• [Directions for this task]
Your copy should begin at the line containing "By roughly how" and end at the last line of the records; transcribe those lines exactly and leave out every picture.

• [Extracted records]
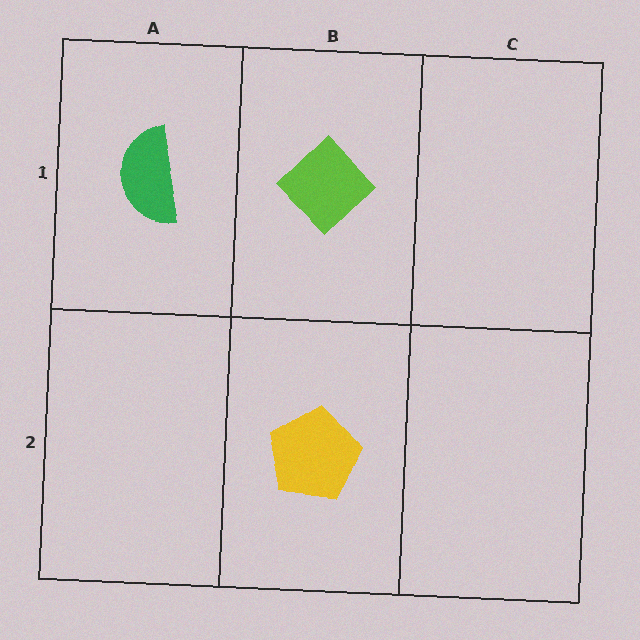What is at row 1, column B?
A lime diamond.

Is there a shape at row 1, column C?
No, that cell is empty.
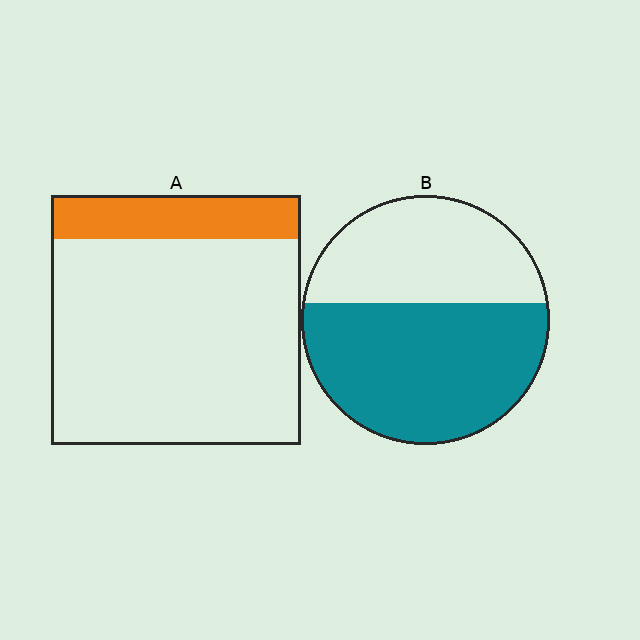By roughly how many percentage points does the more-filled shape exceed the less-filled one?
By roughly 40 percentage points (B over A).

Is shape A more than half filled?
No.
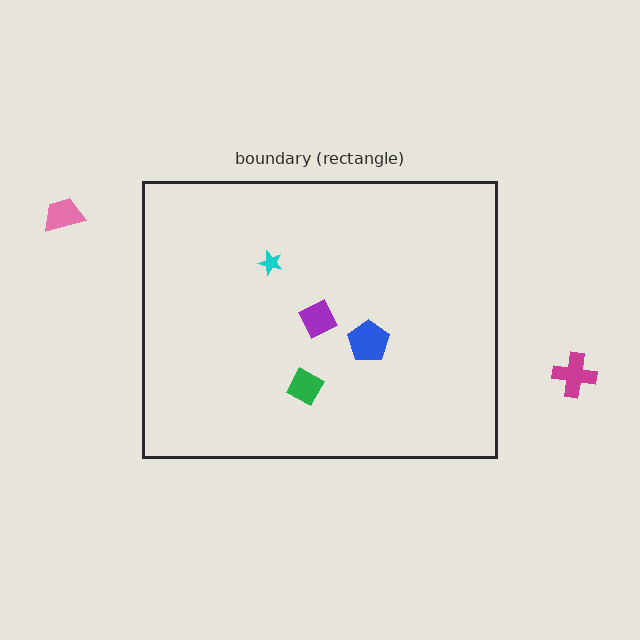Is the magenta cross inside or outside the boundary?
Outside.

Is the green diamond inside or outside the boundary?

• [Solution to this exercise]
By roughly how many percentage points does the more-filled shape exceed the less-filled one?
By roughly 40 percentage points (B over A).

Is shape A more than half filled?
No.
Is the magenta cross inside or outside the boundary?
Outside.

Is the green diamond inside or outside the boundary?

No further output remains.